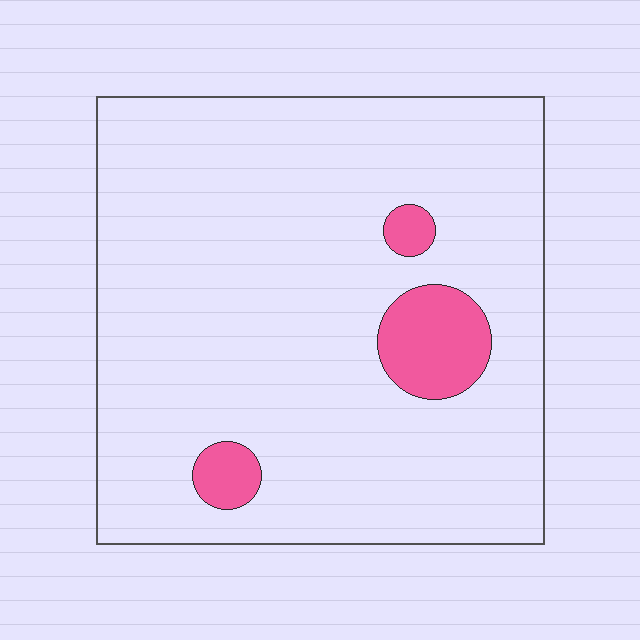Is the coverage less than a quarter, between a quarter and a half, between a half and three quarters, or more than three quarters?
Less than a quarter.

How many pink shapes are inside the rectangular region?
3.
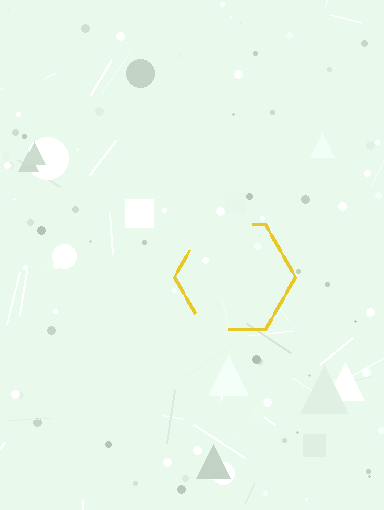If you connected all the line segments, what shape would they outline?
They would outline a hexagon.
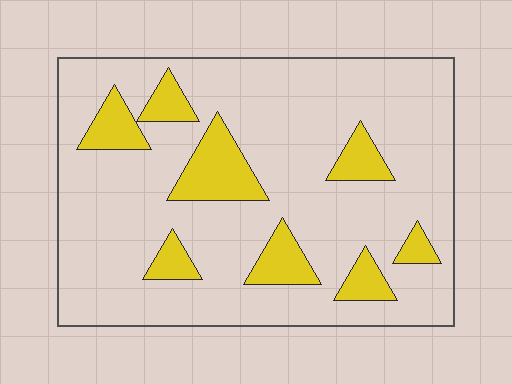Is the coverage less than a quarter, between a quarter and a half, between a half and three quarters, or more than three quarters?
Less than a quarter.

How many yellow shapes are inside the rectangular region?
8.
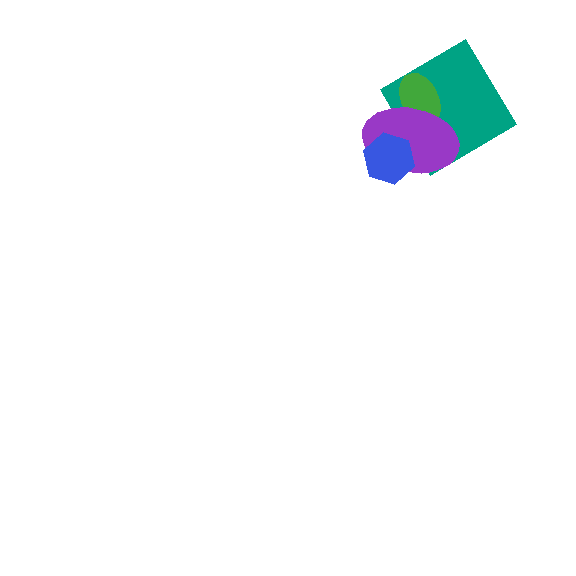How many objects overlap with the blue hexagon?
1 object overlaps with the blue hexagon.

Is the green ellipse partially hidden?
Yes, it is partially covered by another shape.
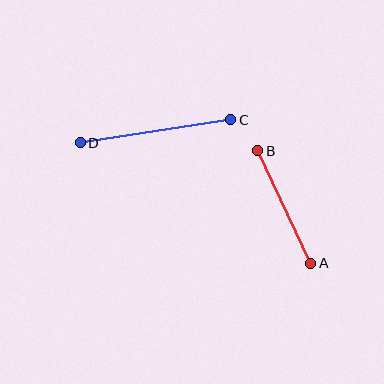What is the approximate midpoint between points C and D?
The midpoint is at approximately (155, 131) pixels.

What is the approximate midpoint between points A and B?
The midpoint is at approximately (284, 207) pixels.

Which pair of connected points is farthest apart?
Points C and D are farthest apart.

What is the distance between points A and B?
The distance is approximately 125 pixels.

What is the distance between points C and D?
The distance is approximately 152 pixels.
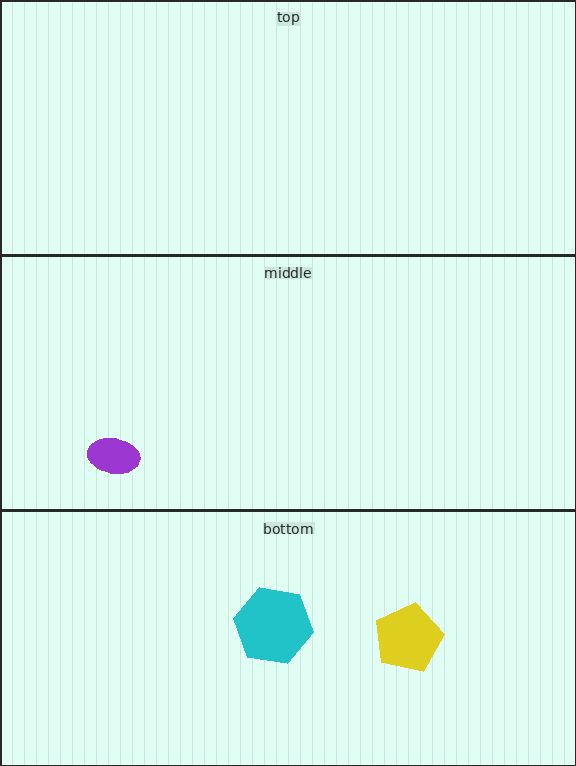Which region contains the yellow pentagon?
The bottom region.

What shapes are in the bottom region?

--------

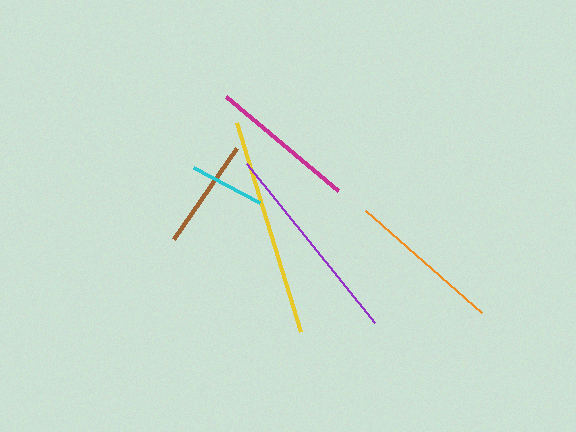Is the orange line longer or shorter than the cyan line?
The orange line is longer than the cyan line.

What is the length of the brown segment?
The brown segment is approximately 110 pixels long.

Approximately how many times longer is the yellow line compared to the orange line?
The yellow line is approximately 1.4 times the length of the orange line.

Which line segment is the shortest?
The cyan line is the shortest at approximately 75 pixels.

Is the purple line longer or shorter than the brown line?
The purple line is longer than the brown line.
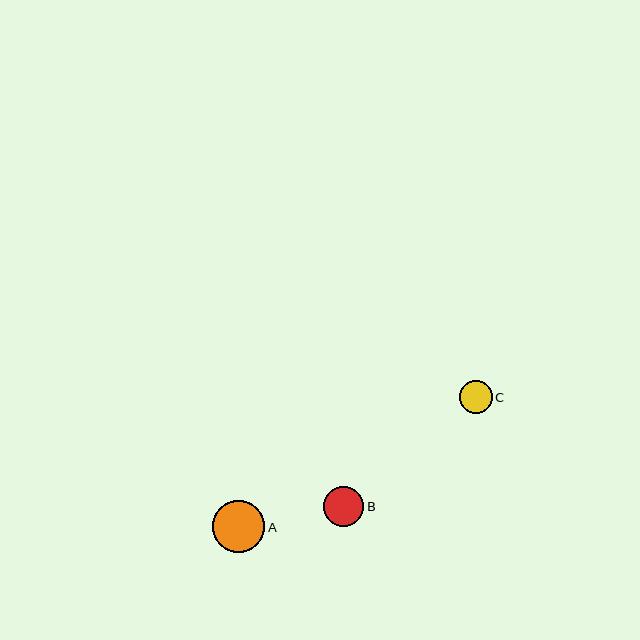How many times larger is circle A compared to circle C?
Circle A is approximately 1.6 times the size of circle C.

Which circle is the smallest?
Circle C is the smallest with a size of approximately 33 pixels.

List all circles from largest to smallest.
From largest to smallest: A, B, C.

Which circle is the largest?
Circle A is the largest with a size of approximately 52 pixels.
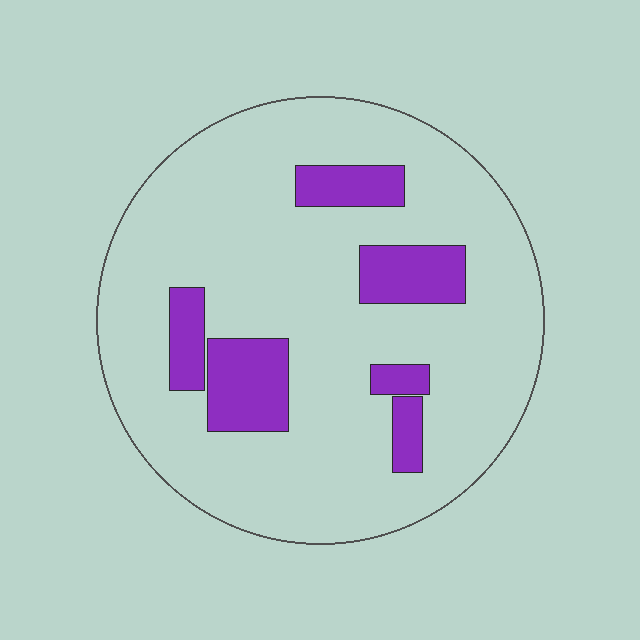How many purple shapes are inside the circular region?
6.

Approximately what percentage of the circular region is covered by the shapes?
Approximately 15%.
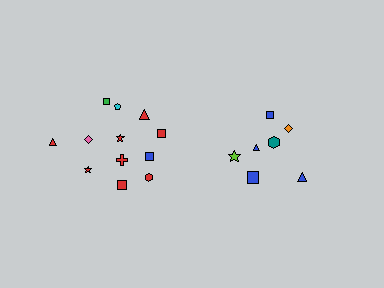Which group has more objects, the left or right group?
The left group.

--------

PROBLEM |
Leave out every picture, then retype exactly the lines from the one containing "What is the approximate midpoint between points A" through the one containing "What shapes are in the bottom region?".

FINAL RESULT |
What is the approximate midpoint between points A and B?
The midpoint is at approximately (284, 207) pixels.

Which pair of connected points is farthest apart?
Points C and D are farthest apart.

What is the distance between points A and B?
The distance is approximately 125 pixels.

What is the distance between points C and D?
The distance is approximately 152 pixels.
Which region contains the yellow pentagon?
The bottom region.

What shapes are in the bottom region?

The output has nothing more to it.